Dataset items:

________________________

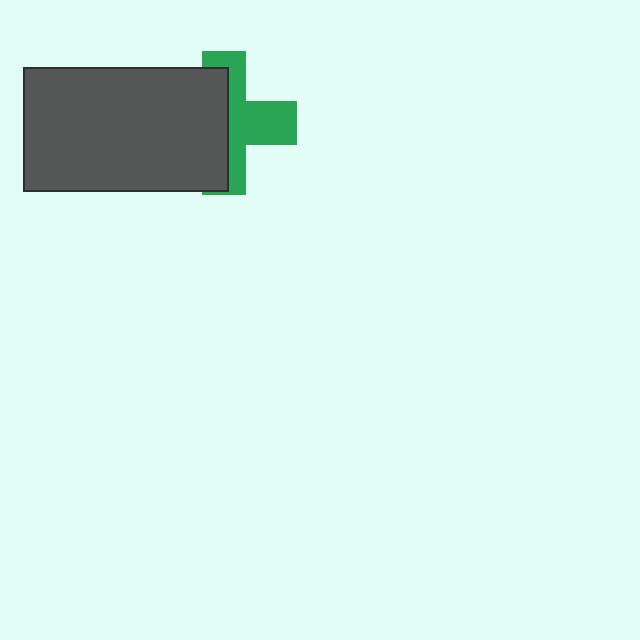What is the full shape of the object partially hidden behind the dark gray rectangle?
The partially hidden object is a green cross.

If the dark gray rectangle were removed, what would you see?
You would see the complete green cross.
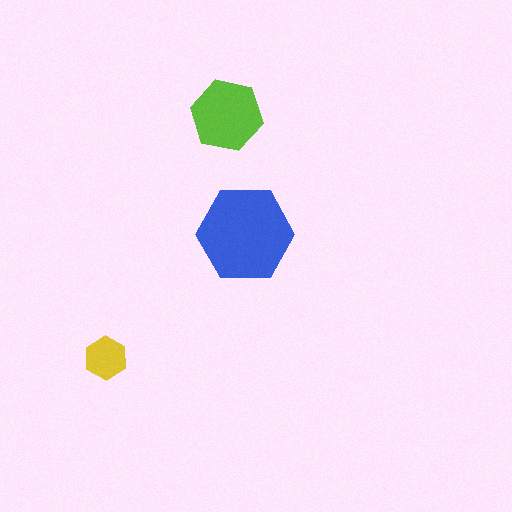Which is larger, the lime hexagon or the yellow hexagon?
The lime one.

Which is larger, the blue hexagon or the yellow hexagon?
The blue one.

________________________

**Exercise prompt**
Without the pictures, restate all of the entries above verbatim.

**Right answer**
What is the full shape of the object partially hidden behind the dark gray rectangle?
The partially hidden object is a green cross.

If the dark gray rectangle were removed, what would you see?
You would see the complete green cross.
Which is larger, the lime hexagon or the yellow hexagon?
The lime one.

Which is larger, the blue hexagon or the yellow hexagon?
The blue one.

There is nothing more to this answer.